RECORD SET.

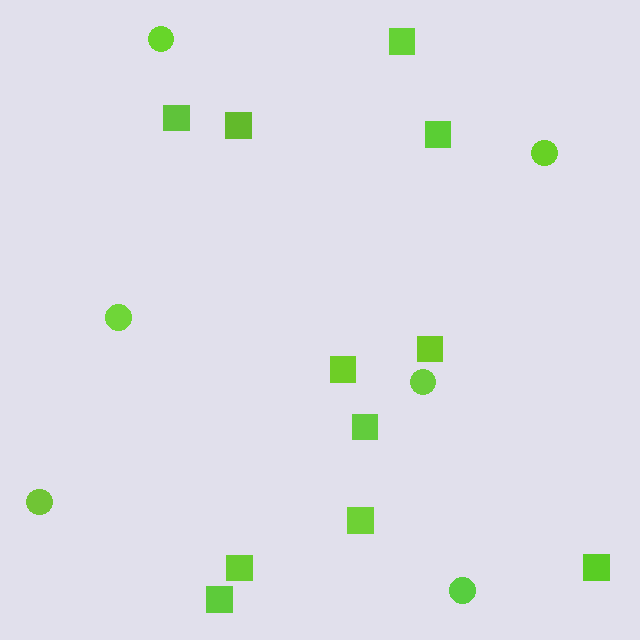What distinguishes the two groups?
There are 2 groups: one group of circles (6) and one group of squares (11).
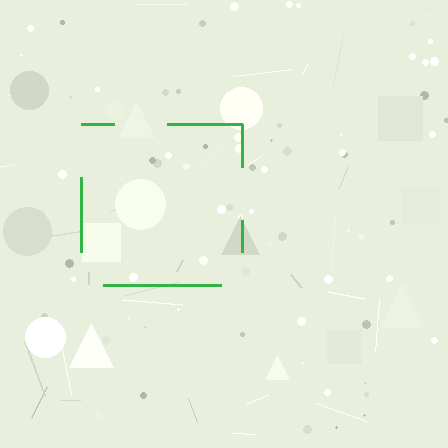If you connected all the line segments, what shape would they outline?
They would outline a square.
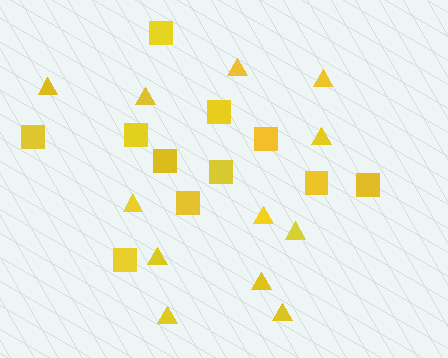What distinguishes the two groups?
There are 2 groups: one group of squares (11) and one group of triangles (12).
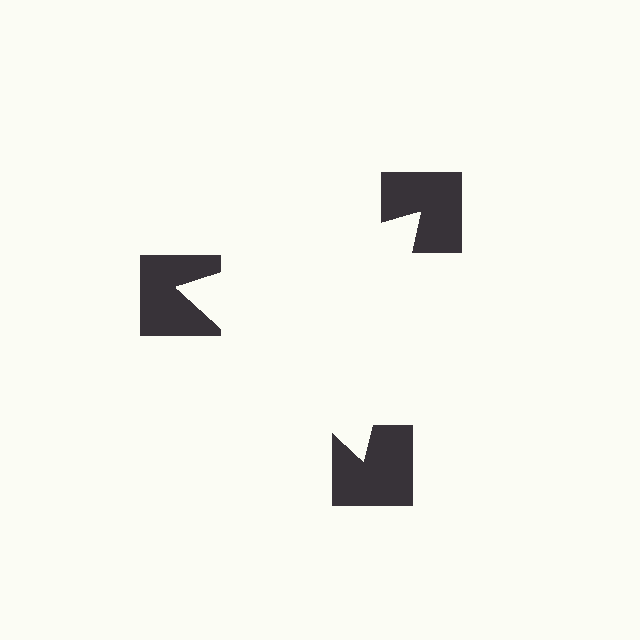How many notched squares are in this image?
There are 3 — one at each vertex of the illusory triangle.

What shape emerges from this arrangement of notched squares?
An illusory triangle — its edges are inferred from the aligned wedge cuts in the notched squares, not physically drawn.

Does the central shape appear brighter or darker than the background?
It typically appears slightly brighter than the background, even though no actual brightness change is drawn.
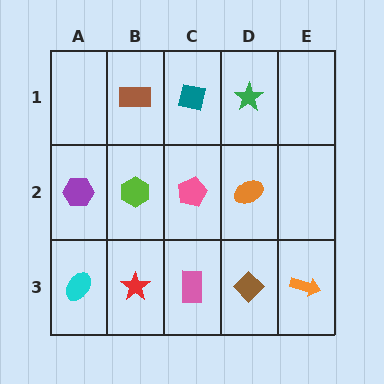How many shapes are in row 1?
3 shapes.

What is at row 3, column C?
A pink rectangle.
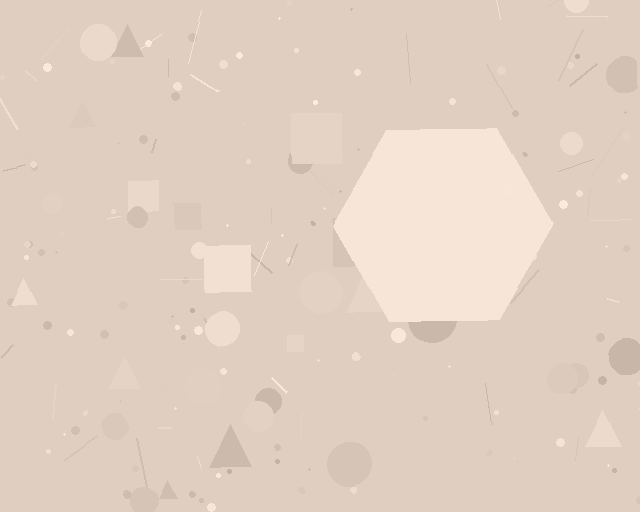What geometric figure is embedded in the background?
A hexagon is embedded in the background.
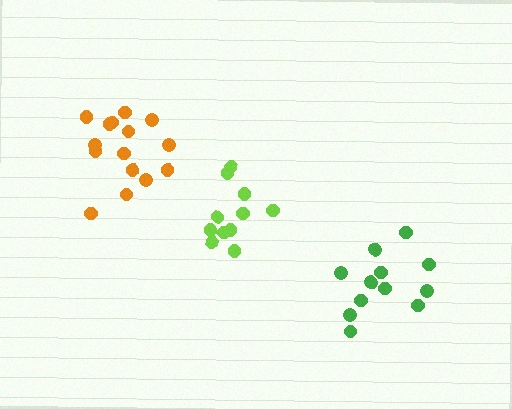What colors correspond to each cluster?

WHAT THE TASK REQUIRES. Pictures are to be left out; the records above must be repeated word for word.

RESPONSE.
What distinguishes the two groups?
There are 2 groups: one group of circles (6) and one group of squares (11).
If you connected all the line segments, what shape would they outline?
They would outline a square.
What distinguishes the two groups?
There are 2 groups: one group of squares (11) and one group of triangles (12).
How many notched squares are in this image?
There are 3 — one at each vertex of the illusory triangle.

What shape emerges from this arrangement of notched squares?
An illusory triangle — its edges are inferred from the aligned wedge cuts in the notched squares, not physically drawn.

Does the central shape appear brighter or darker than the background?
It typically appears slightly brighter than the background, even though no actual brightness change is drawn.
How many shapes are in row 1?
3 shapes.

What is at row 3, column C?
A pink rectangle.
What geometric figure is embedded in the background?
A hexagon is embedded in the background.
What colors correspond to each cluster?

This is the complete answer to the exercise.